[Start]

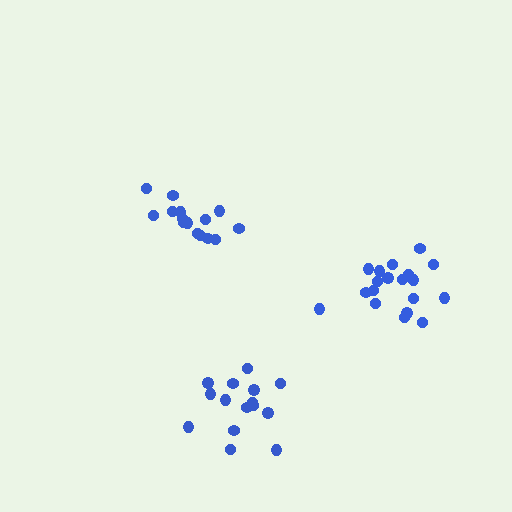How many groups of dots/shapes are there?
There are 3 groups.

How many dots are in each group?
Group 1: 15 dots, Group 2: 15 dots, Group 3: 20 dots (50 total).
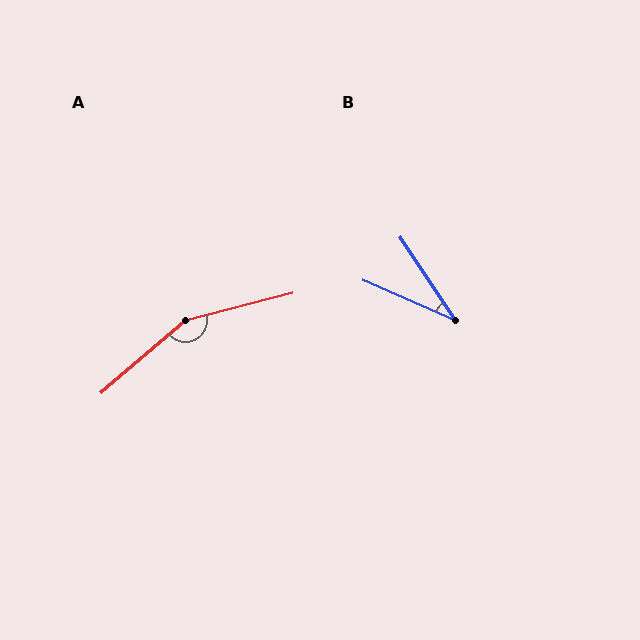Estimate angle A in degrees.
Approximately 154 degrees.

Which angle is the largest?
A, at approximately 154 degrees.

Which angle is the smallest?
B, at approximately 33 degrees.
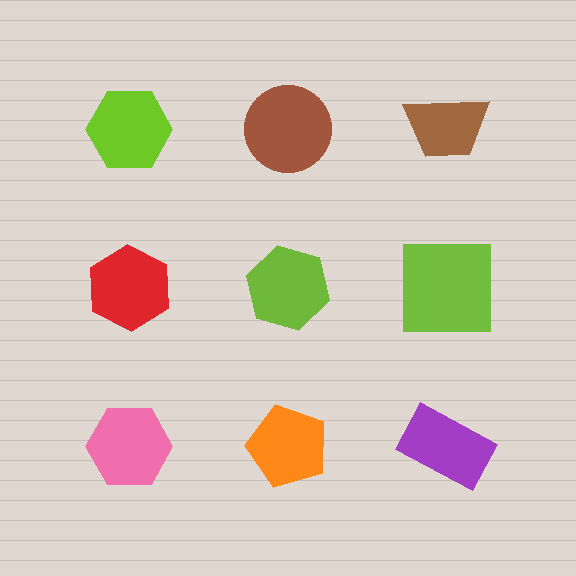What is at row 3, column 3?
A purple rectangle.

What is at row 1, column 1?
A lime hexagon.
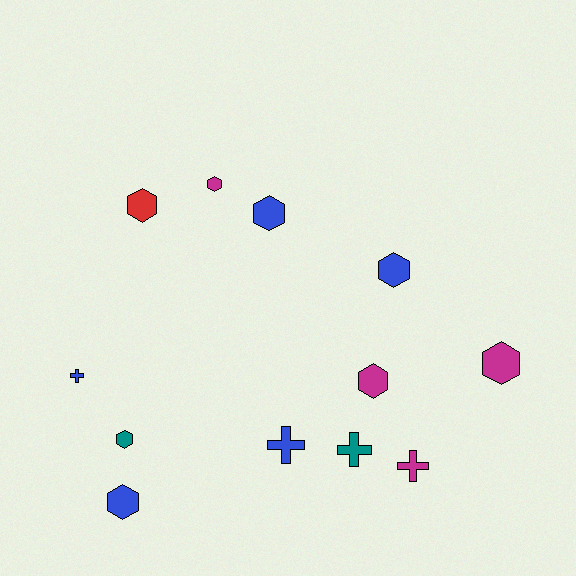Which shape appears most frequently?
Hexagon, with 8 objects.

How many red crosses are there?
There are no red crosses.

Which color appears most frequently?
Blue, with 5 objects.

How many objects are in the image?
There are 12 objects.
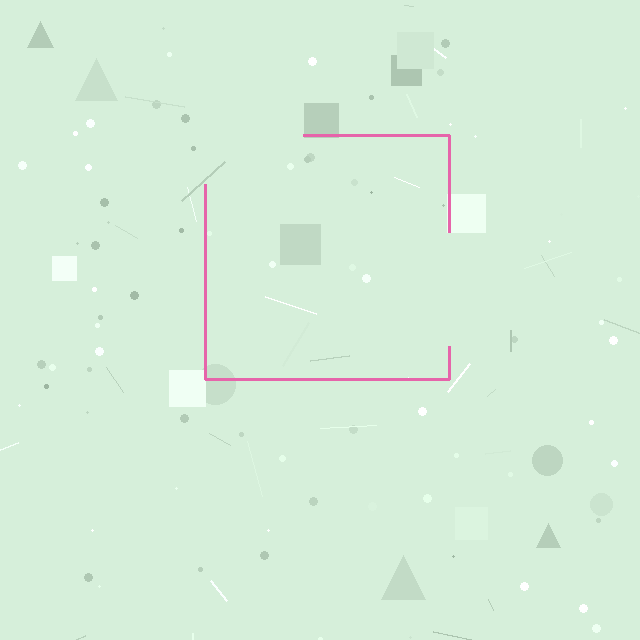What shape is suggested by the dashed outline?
The dashed outline suggests a square.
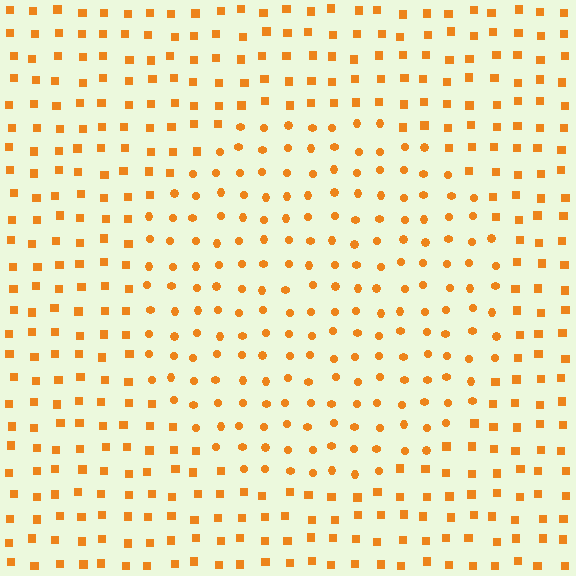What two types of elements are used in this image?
The image uses circles inside the circle region and squares outside it.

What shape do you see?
I see a circle.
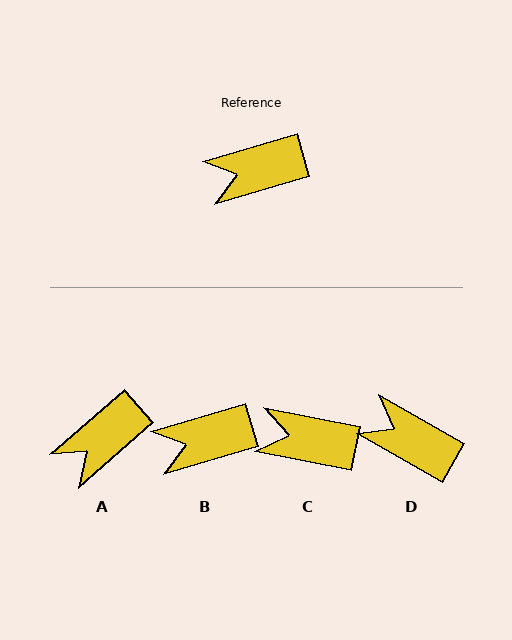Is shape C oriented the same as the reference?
No, it is off by about 27 degrees.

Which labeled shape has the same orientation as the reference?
B.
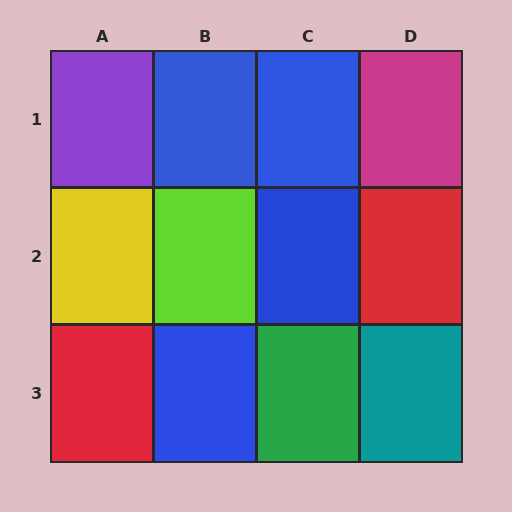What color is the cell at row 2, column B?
Lime.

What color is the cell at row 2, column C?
Blue.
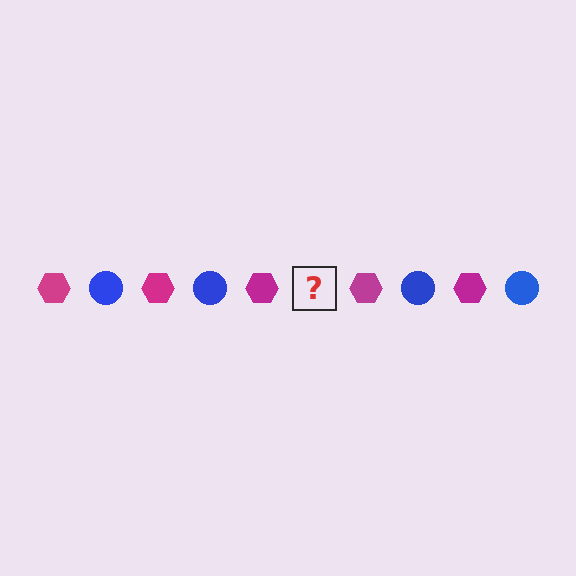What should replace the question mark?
The question mark should be replaced with a blue circle.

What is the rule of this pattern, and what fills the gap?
The rule is that the pattern alternates between magenta hexagon and blue circle. The gap should be filled with a blue circle.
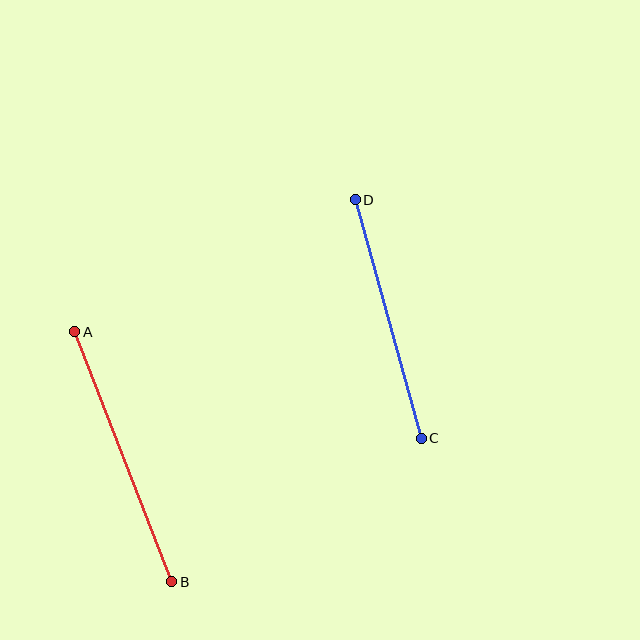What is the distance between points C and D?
The distance is approximately 247 pixels.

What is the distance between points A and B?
The distance is approximately 268 pixels.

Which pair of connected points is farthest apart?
Points A and B are farthest apart.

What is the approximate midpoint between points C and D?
The midpoint is at approximately (388, 319) pixels.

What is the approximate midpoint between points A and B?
The midpoint is at approximately (123, 457) pixels.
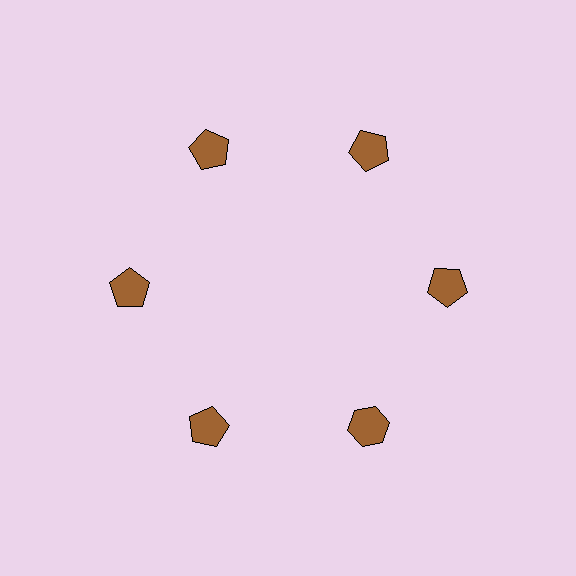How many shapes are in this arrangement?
There are 6 shapes arranged in a ring pattern.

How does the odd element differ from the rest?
It has a different shape: hexagon instead of pentagon.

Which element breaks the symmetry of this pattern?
The brown hexagon at roughly the 5 o'clock position breaks the symmetry. All other shapes are brown pentagons.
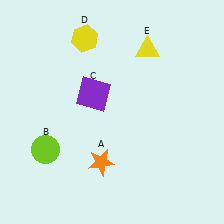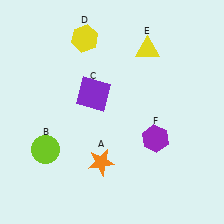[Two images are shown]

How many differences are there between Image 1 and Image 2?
There is 1 difference between the two images.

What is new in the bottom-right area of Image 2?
A purple hexagon (F) was added in the bottom-right area of Image 2.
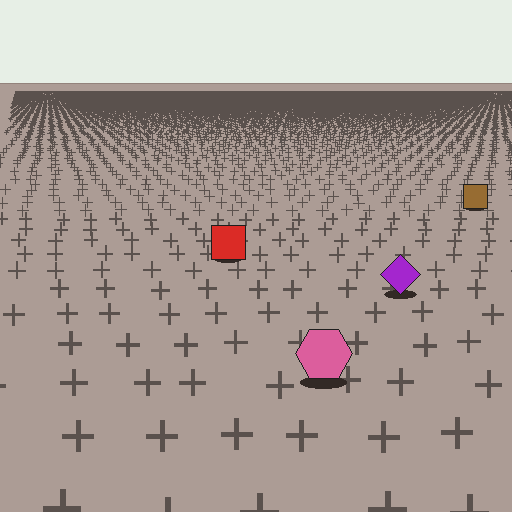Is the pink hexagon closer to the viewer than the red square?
Yes. The pink hexagon is closer — you can tell from the texture gradient: the ground texture is coarser near it.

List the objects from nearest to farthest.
From nearest to farthest: the pink hexagon, the purple diamond, the red square, the brown square.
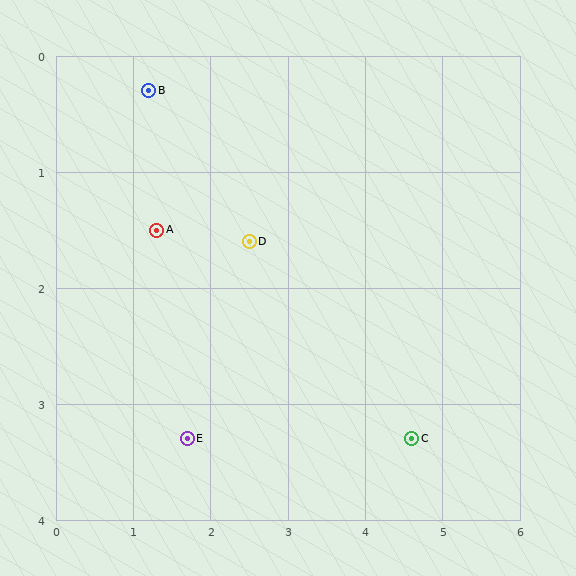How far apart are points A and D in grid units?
Points A and D are about 1.2 grid units apart.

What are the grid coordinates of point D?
Point D is at approximately (2.5, 1.6).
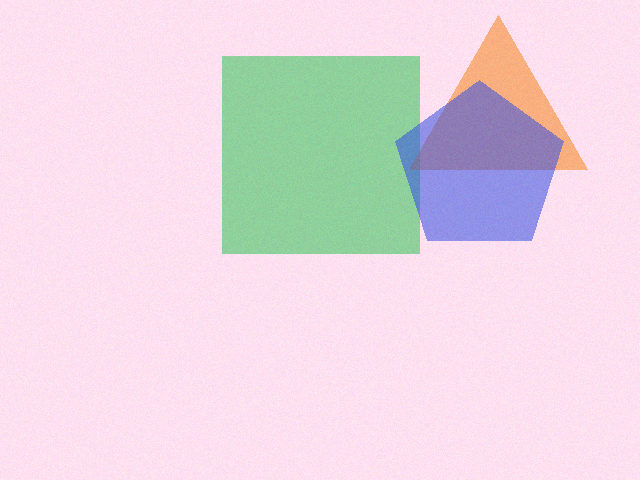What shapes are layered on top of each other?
The layered shapes are: a green square, an orange triangle, a blue pentagon.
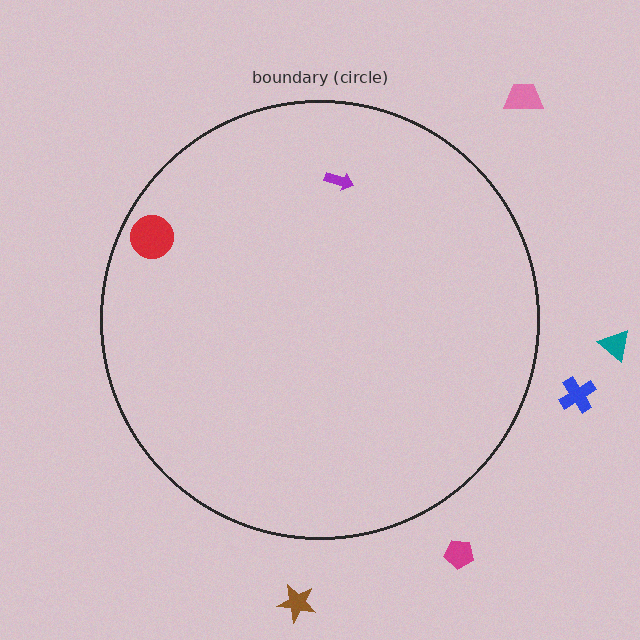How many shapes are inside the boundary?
2 inside, 5 outside.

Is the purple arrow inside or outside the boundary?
Inside.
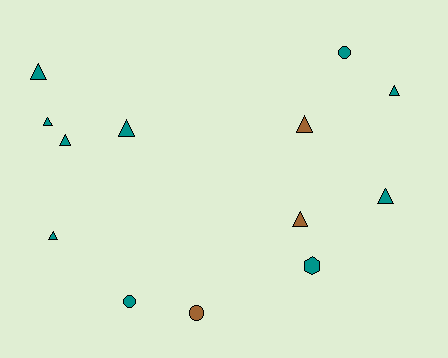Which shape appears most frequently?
Triangle, with 9 objects.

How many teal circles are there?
There are 2 teal circles.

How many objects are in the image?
There are 13 objects.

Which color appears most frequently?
Teal, with 10 objects.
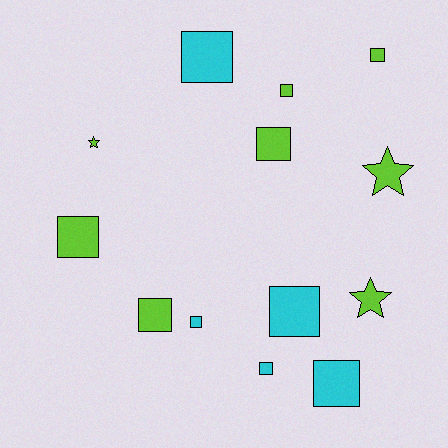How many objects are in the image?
There are 13 objects.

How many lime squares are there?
There are 5 lime squares.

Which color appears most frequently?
Lime, with 8 objects.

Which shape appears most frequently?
Square, with 10 objects.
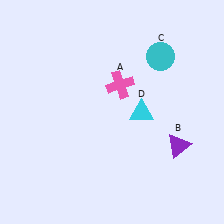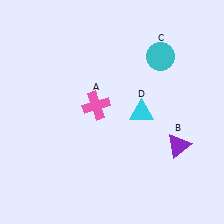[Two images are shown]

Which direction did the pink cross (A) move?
The pink cross (A) moved down and to the left.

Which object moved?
The pink cross (A) moved down and to the left.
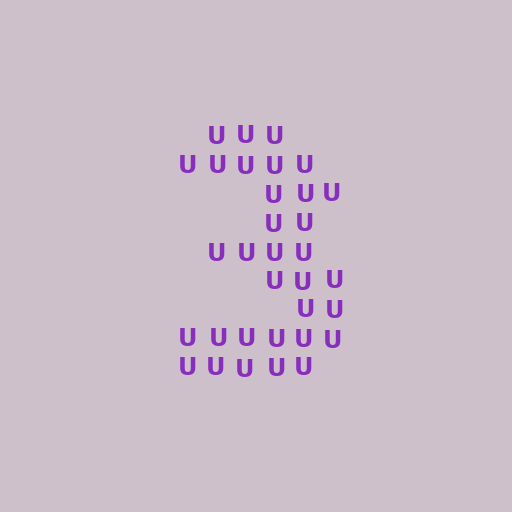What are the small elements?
The small elements are letter U's.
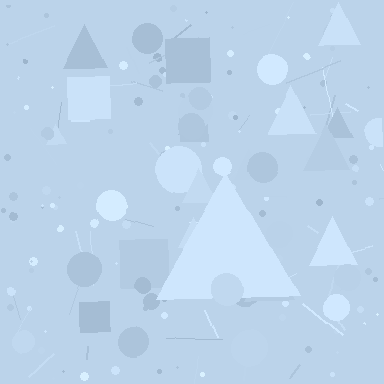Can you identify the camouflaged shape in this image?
The camouflaged shape is a triangle.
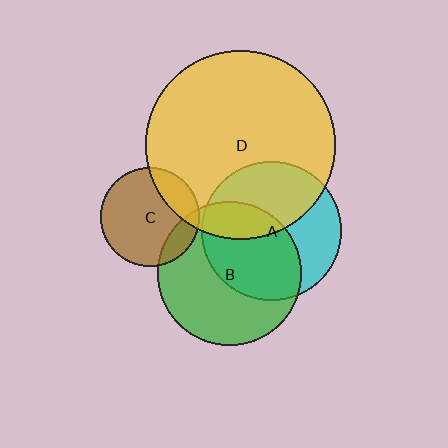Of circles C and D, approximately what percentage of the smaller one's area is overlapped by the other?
Approximately 20%.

[End]

- **PROBLEM DESCRIPTION**
Quote exactly the lines from the one that contains "Which object moved?" through the end of the listing above, both ends included, leaving out the pictures.

- **FULL SOLUTION**
Which object moved?
The pink cross (A) moved down and to the left.
What are the small elements?
The small elements are letter U's.
Can you identify the camouflaged shape in this image?
The camouflaged shape is a triangle.
Of circles C and D, approximately what percentage of the smaller one's area is overlapped by the other?
Approximately 20%.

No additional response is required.